**Task prompt**
Reproduce exactly the line in which "What is the approximate distance in pixels between points E" occurs and all the lines after it, ending with the last line.

------------

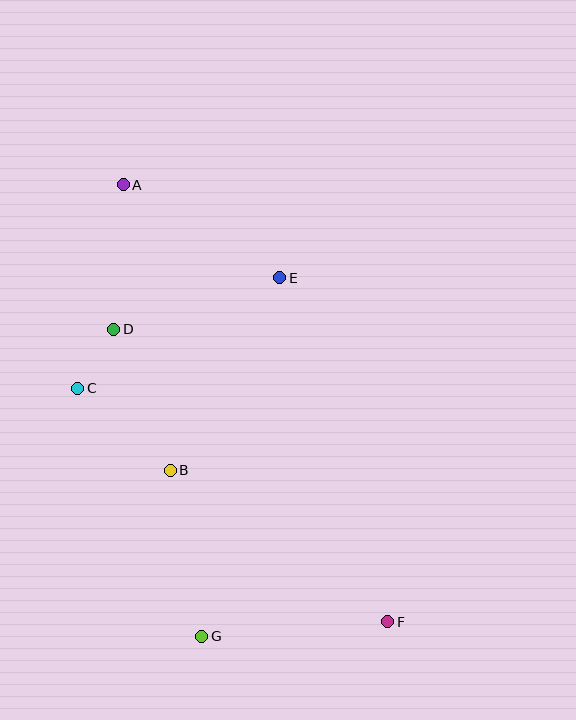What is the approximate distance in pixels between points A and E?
The distance between A and E is approximately 182 pixels.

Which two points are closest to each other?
Points C and D are closest to each other.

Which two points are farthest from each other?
Points A and F are farthest from each other.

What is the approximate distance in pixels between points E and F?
The distance between E and F is approximately 360 pixels.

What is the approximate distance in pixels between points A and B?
The distance between A and B is approximately 290 pixels.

------------

**Correct result**
What is the approximate distance in pixels between points E and F?
The distance between E and F is approximately 360 pixels.

What is the approximate distance in pixels between points A and B?
The distance between A and B is approximately 290 pixels.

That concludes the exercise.